▶ [EXERCISE]
Restate, word for word, the run of lines that starts at the line containing "What is the approximate distance in pixels between points A" and ends with the final line of the listing. Leave pictures out.

▶ [SUPPLIED INFORMATION]
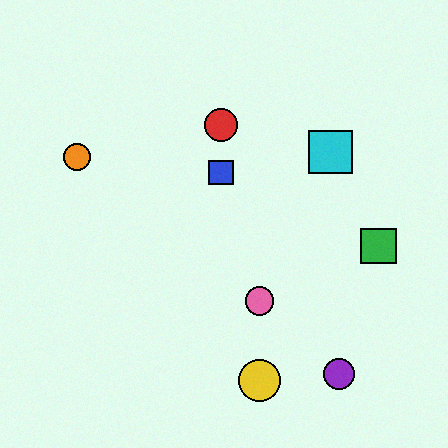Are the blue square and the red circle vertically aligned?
Yes, both are at x≈221.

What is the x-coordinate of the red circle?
The red circle is at x≈221.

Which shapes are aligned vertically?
The red circle, the blue square are aligned vertically.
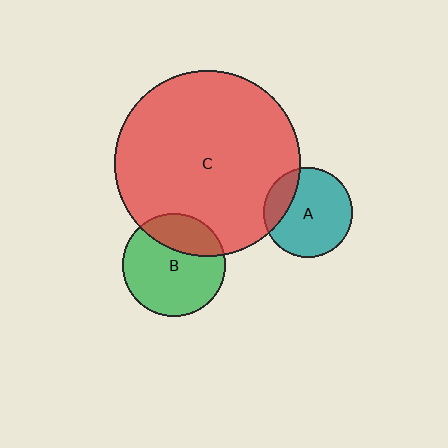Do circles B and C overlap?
Yes.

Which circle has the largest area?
Circle C (red).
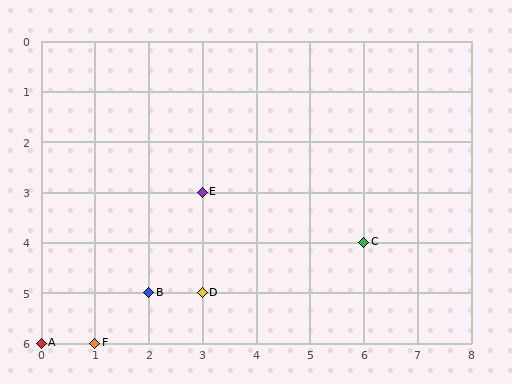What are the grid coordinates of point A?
Point A is at grid coordinates (0, 6).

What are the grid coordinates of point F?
Point F is at grid coordinates (1, 6).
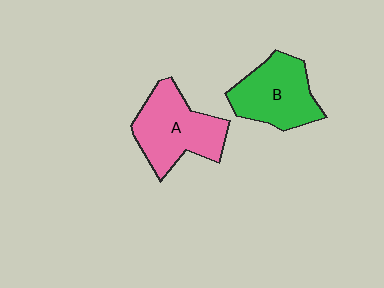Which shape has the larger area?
Shape A (pink).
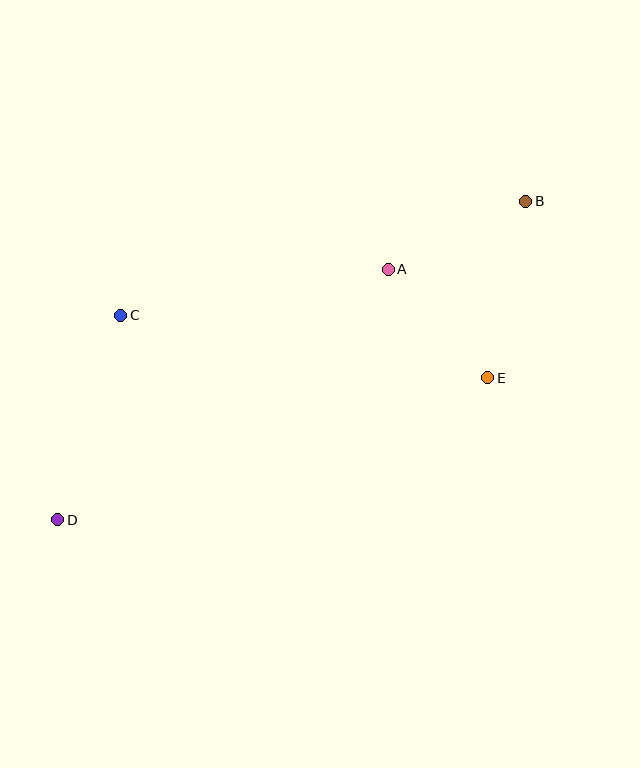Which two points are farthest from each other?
Points B and D are farthest from each other.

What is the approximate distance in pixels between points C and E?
The distance between C and E is approximately 372 pixels.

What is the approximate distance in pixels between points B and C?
The distance between B and C is approximately 421 pixels.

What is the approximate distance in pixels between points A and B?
The distance between A and B is approximately 154 pixels.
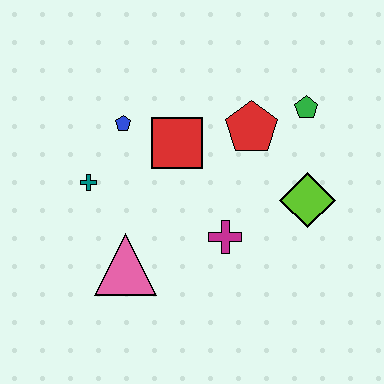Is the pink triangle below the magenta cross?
Yes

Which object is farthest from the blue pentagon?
The lime diamond is farthest from the blue pentagon.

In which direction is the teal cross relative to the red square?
The teal cross is to the left of the red square.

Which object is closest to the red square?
The blue pentagon is closest to the red square.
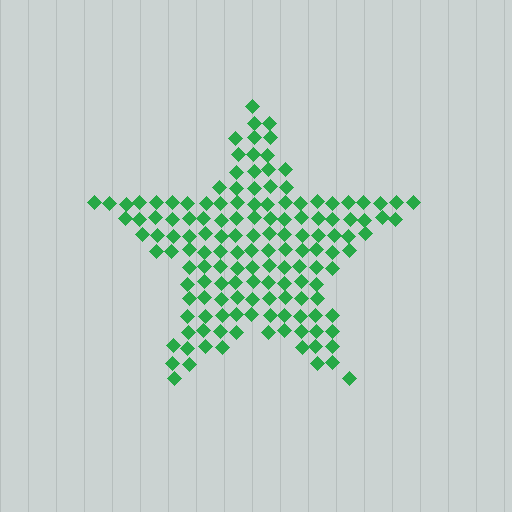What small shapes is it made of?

▶ [SOLUTION TO THIS TASK]
What is the approximate distance in pixels between points A and B?
The distance between A and B is approximately 154 pixels.
Is the pink triangle below the magenta cross?
Yes

Which object is farthest from the blue pentagon?
The lime diamond is farthest from the blue pentagon.

In which direction is the teal cross relative to the red square?
The teal cross is to the left of the red square.

Which object is closest to the red square?
The blue pentagon is closest to the red square.
What small shapes is it made of?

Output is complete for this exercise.